_Request_:
Find "If the white" in the material, then return exactly the line containing it and all lines after it to the end, leaving out pictures.

:: Data excerpts ::

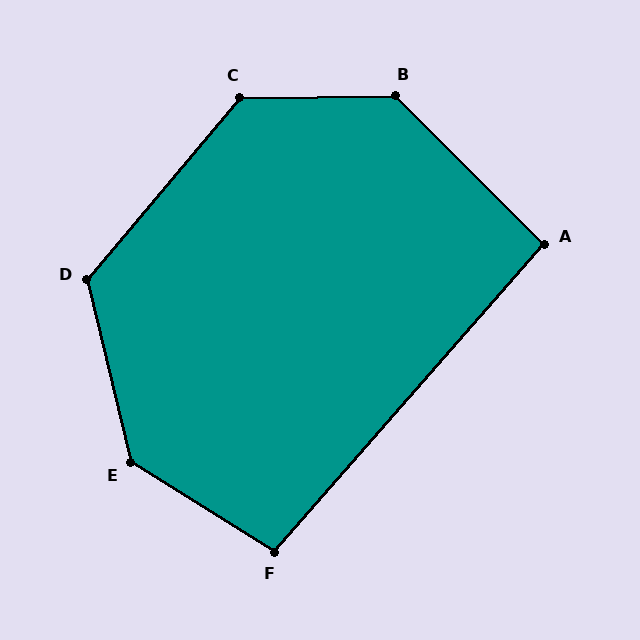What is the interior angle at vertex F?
Approximately 99 degrees (obtuse).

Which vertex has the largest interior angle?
E, at approximately 136 degrees.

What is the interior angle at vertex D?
Approximately 126 degrees (obtuse).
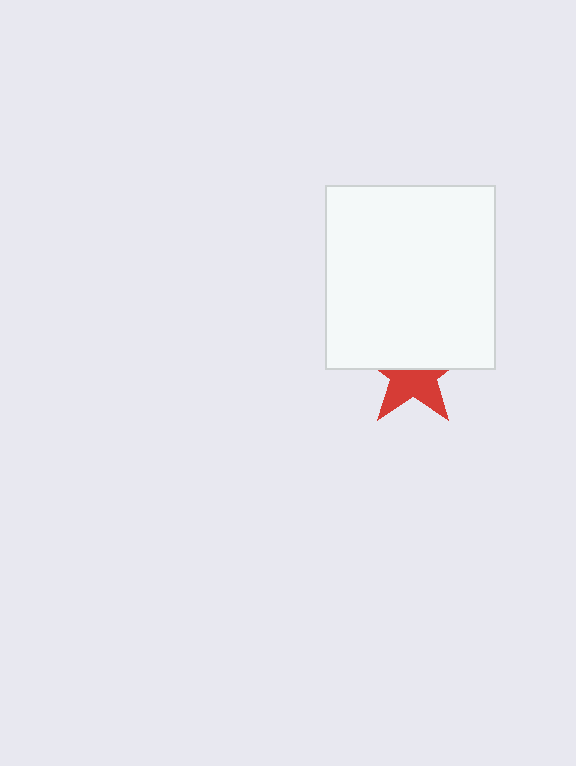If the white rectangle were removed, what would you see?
You would see the complete red star.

:::

_Answer for this exercise_:
If the white rectangle were removed, what would you see?
You would see the complete red star.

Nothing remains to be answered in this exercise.